YOUR INSTRUCTIONS »
Starting with the line that has "Is there more blue or more purple?" and finishing with the line that has "What does the overall figure show?", set down each line below exactly. Pictures are not copied.
══ RECORDS PROVIDED
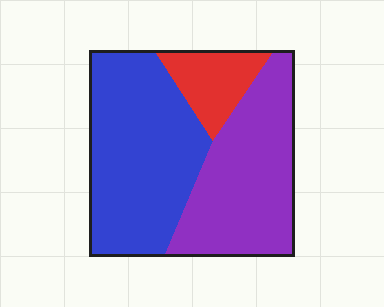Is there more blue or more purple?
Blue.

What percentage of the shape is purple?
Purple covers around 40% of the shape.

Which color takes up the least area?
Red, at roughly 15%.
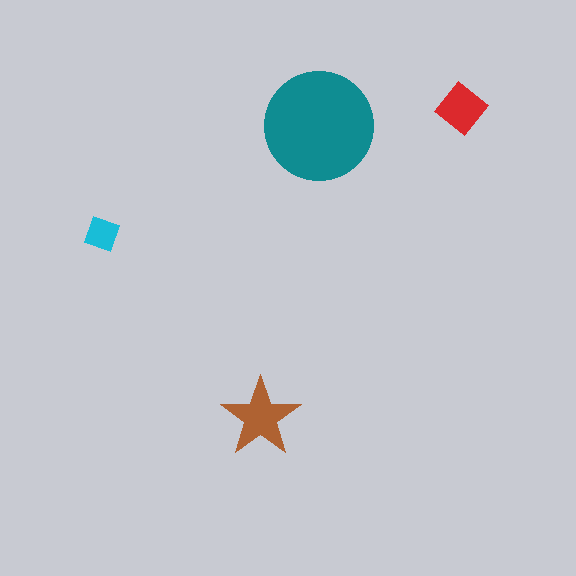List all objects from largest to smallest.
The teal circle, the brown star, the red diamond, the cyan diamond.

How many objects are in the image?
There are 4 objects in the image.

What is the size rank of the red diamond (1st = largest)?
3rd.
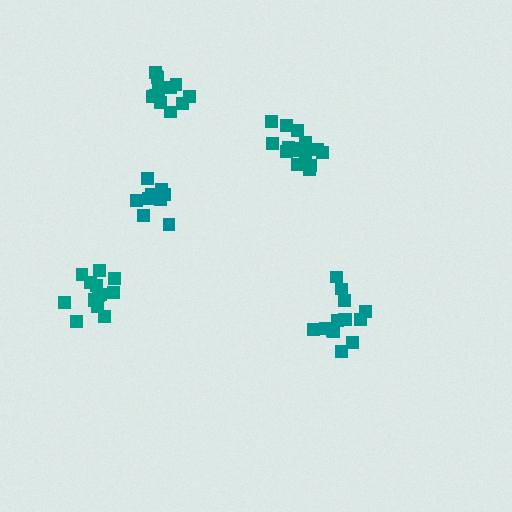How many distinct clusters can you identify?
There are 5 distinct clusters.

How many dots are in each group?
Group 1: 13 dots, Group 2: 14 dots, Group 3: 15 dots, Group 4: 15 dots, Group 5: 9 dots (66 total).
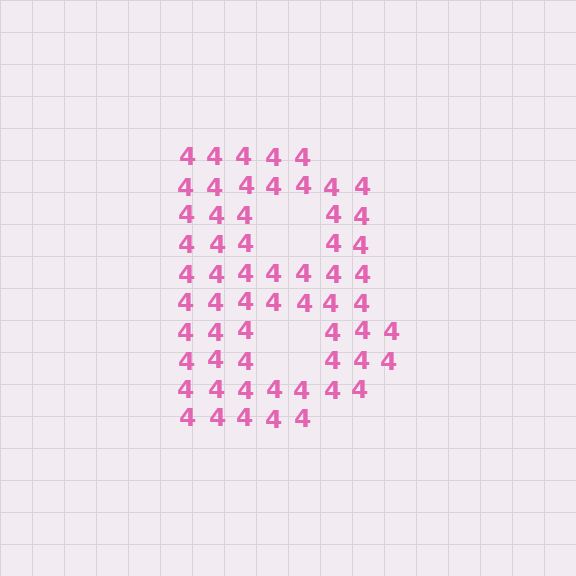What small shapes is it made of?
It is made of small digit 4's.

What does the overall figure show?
════
══ RECORDS PROVIDED
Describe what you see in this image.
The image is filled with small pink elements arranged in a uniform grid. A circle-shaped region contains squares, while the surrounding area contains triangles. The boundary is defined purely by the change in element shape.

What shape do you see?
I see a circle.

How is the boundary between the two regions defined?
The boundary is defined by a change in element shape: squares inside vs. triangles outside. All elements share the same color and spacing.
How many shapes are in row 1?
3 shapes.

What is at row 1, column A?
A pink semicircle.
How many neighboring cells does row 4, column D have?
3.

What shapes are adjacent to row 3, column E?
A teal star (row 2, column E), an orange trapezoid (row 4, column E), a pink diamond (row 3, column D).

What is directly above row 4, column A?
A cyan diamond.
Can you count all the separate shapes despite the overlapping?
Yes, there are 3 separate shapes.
════
══ RECORDS PROVIDED
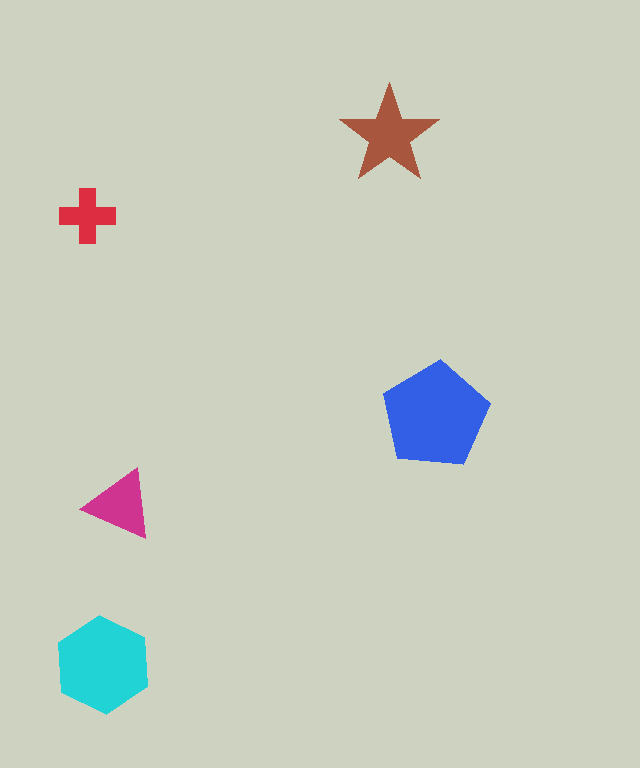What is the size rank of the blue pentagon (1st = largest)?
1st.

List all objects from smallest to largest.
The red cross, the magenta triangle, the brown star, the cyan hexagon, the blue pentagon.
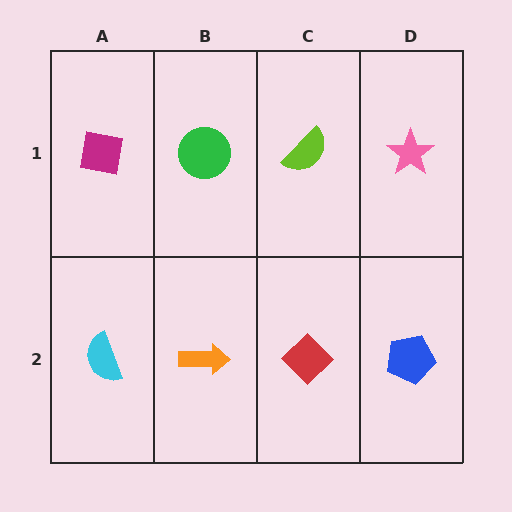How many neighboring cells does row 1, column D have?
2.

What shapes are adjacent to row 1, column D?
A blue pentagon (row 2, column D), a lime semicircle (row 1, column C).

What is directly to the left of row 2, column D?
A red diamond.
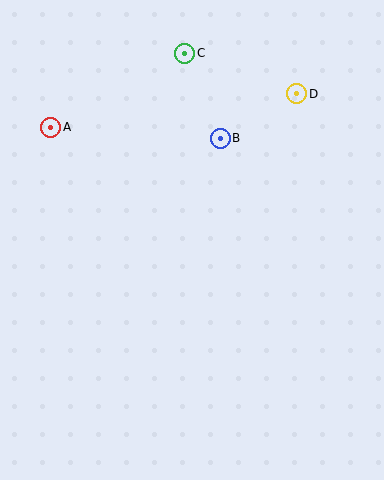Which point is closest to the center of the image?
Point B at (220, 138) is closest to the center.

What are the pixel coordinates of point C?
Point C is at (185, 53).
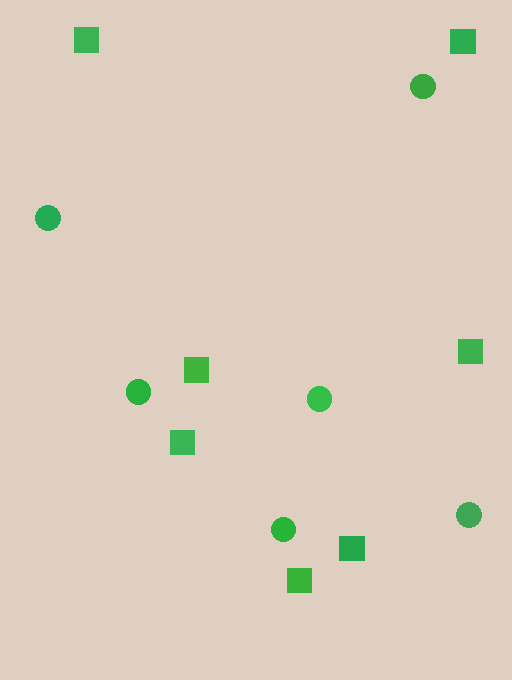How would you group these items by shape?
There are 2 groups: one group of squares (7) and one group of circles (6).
════
WRITTEN SOLUTION »
Is there more blue or more purple?
Blue.

What percentage of the shape is purple?
Purple covers around 40% of the shape.

Which color takes up the least area?
Red, at roughly 15%.
List all objects from largest to smallest.
The teal circle, the brown star, the red diamond, the cyan diamond.

How many objects are in the image?
There are 4 objects in the image.

What is the size rank of the red diamond (1st = largest)?
3rd.
How many distinct clusters can you identify?
There are 5 distinct clusters.

How many dots are in each group?
Group 1: 13 dots, Group 2: 14 dots, Group 3: 15 dots, Group 4: 15 dots, Group 5: 9 dots (66 total).
What small shapes is it made of?
It is made of small digit 4's.

What does the overall figure show?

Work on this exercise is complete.